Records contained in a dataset
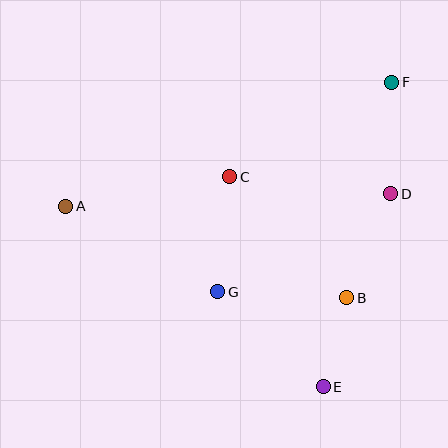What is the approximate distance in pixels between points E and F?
The distance between E and F is approximately 313 pixels.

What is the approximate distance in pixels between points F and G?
The distance between F and G is approximately 273 pixels.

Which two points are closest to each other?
Points B and E are closest to each other.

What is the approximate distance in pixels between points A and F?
The distance between A and F is approximately 349 pixels.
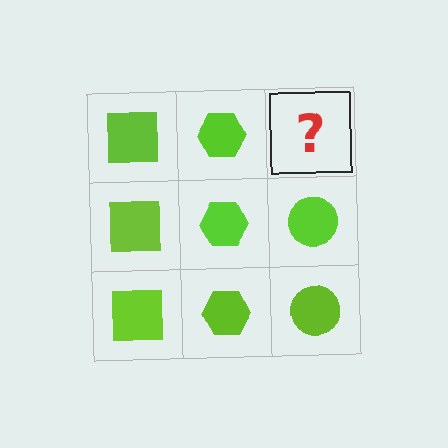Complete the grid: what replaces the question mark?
The question mark should be replaced with a lime circle.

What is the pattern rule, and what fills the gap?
The rule is that each column has a consistent shape. The gap should be filled with a lime circle.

Written request -
Output the data exactly. Pictures don't belong in the result.

Response -
What is the approximate distance in pixels between points E and F?
The distance between E and F is approximately 313 pixels.

What is the approximate distance in pixels between points F and G?
The distance between F and G is approximately 273 pixels.

Which two points are closest to each other?
Points B and E are closest to each other.

What is the approximate distance in pixels between points A and F?
The distance between A and F is approximately 349 pixels.
Complete the grid: what replaces the question mark?
The question mark should be replaced with a lime circle.

What is the pattern rule, and what fills the gap?
The rule is that each column has a consistent shape. The gap should be filled with a lime circle.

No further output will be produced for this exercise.